%%

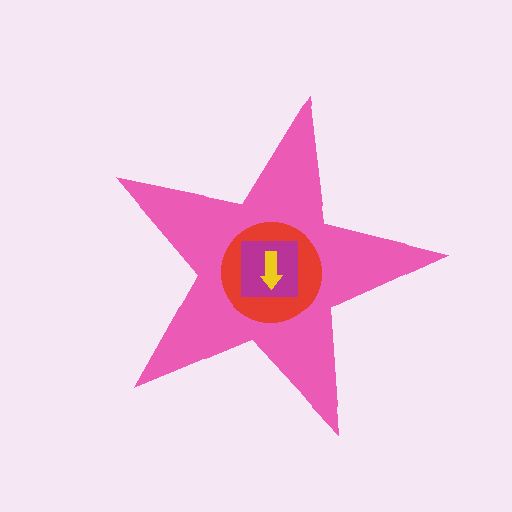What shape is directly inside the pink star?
The red circle.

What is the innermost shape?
The yellow arrow.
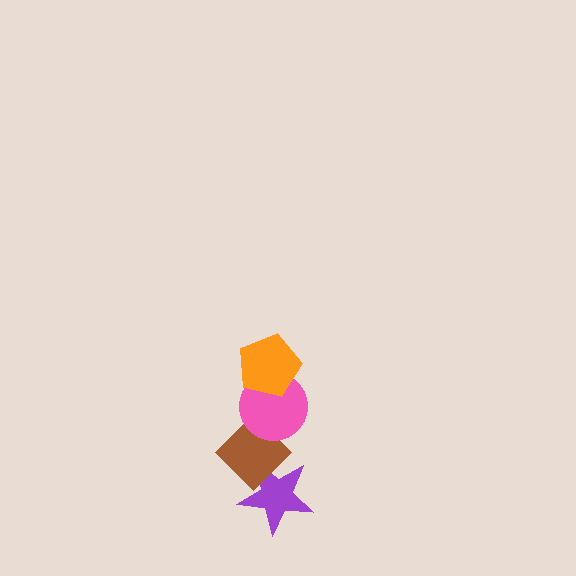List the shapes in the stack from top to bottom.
From top to bottom: the orange pentagon, the pink circle, the brown diamond, the purple star.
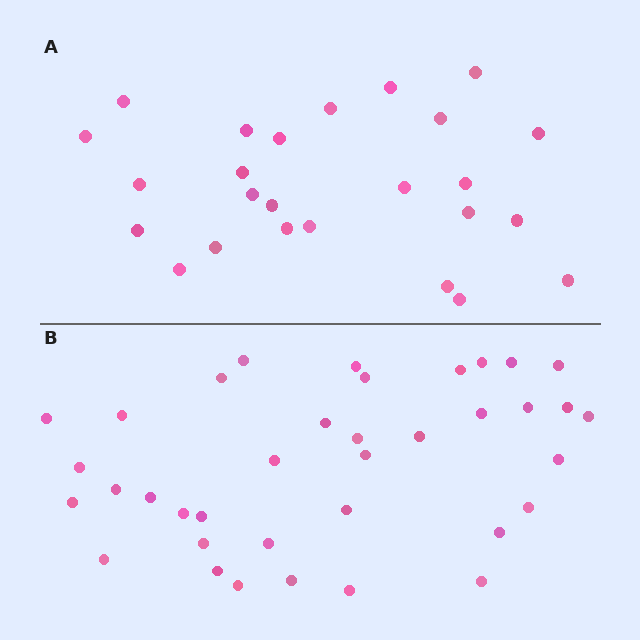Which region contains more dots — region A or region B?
Region B (the bottom region) has more dots.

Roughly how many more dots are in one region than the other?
Region B has roughly 12 or so more dots than region A.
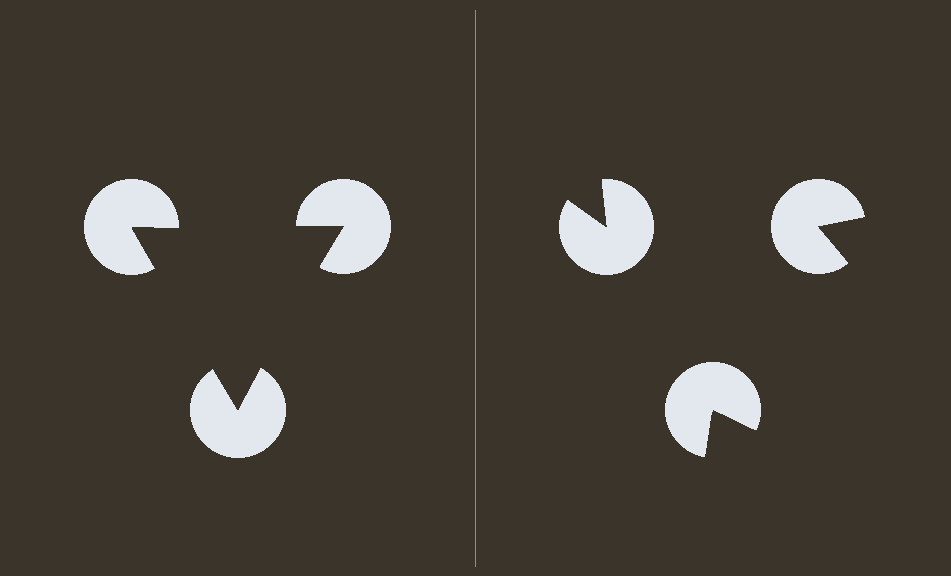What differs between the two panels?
The pac-man discs are positioned identically on both sides; only the wedge orientations differ. On the left they align to a triangle; on the right they are misaligned.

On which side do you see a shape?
An illusory triangle appears on the left side. On the right side the wedge cuts are rotated, so no coherent shape forms.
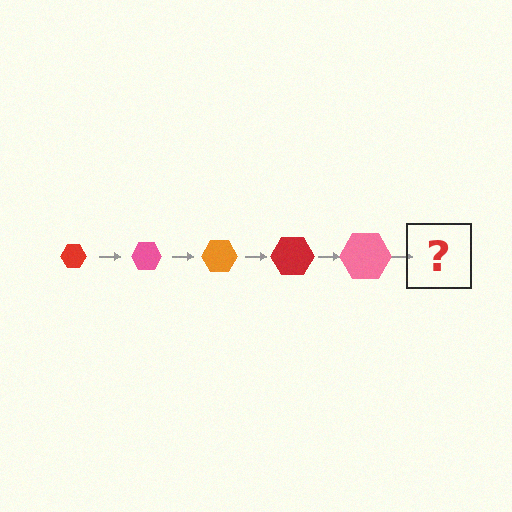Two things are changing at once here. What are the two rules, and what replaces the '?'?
The two rules are that the hexagon grows larger each step and the color cycles through red, pink, and orange. The '?' should be an orange hexagon, larger than the previous one.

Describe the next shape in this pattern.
It should be an orange hexagon, larger than the previous one.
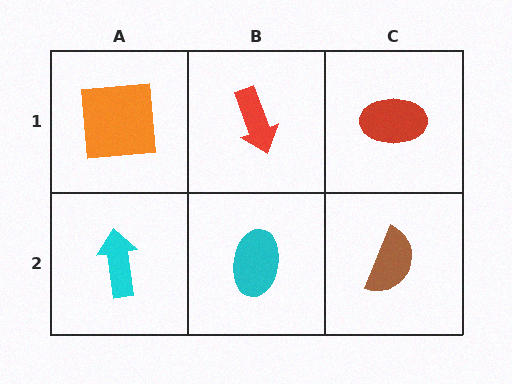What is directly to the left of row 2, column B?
A cyan arrow.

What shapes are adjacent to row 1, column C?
A brown semicircle (row 2, column C), a red arrow (row 1, column B).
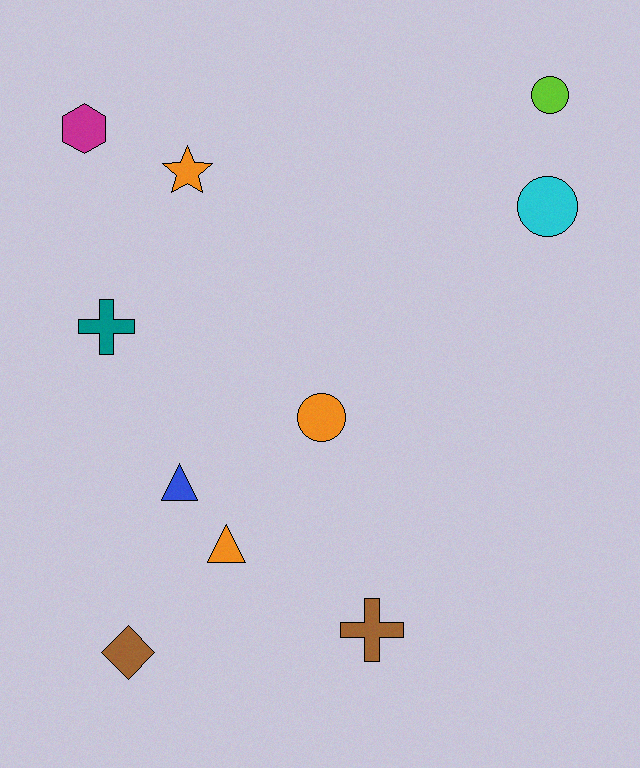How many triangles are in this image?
There are 2 triangles.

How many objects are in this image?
There are 10 objects.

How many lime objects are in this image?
There is 1 lime object.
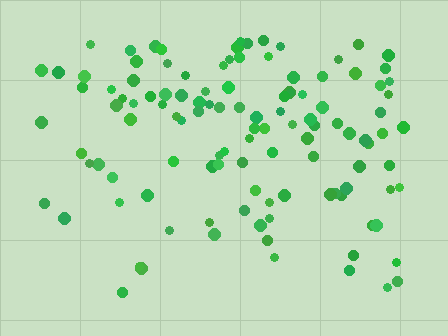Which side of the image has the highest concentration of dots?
The top.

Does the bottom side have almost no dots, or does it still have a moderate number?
Still a moderate number, just noticeably fewer than the top.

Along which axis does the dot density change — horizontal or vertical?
Vertical.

%%

[Exercise instructions]:
Transcribe every line from the records above without alteration, and leave out the images.

[Task result]:
What shape is directly inside the pink star?
The red circle.

What is the innermost shape?
The yellow arrow.
List the shapes in the stack from top to bottom.
From top to bottom: the orange pentagon, the pink circle, the brown diamond, the purple star.
Which region contains more dots — region A or region B?
Region B (the bottom region) has more dots.

Roughly how many more dots are in one region than the other?
Region B has roughly 12 or so more dots than region A.
What differs between the two panels?
The pac-man discs are positioned identically on both sides; only the wedge orientations differ. On the left they align to a triangle; on the right they are misaligned.

On which side do you see a shape?
An illusory triangle appears on the left side. On the right side the wedge cuts are rotated, so no coherent shape forms.
Two things are changing at once here. What are the two rules, and what replaces the '?'?
The two rules are that the hexagon grows larger each step and the color cycles through red, pink, and orange. The '?' should be an orange hexagon, larger than the previous one.

Describe the next shape in this pattern.
It should be an orange hexagon, larger than the previous one.
What is directly to the left of row 2, column B?
A cyan arrow.

What shapes are adjacent to row 1, column C?
A brown semicircle (row 2, column C), a red arrow (row 1, column B).
How many triangles are in this image?
There are 2 triangles.

How many objects are in this image?
There are 10 objects.

How many lime objects are in this image?
There is 1 lime object.
Which side of the image has the highest concentration of dots?
The top.

Does the bottom side have almost no dots, or does it still have a moderate number?
Still a moderate number, just noticeably fewer than the top.

Along which axis does the dot density change — horizontal or vertical?
Vertical.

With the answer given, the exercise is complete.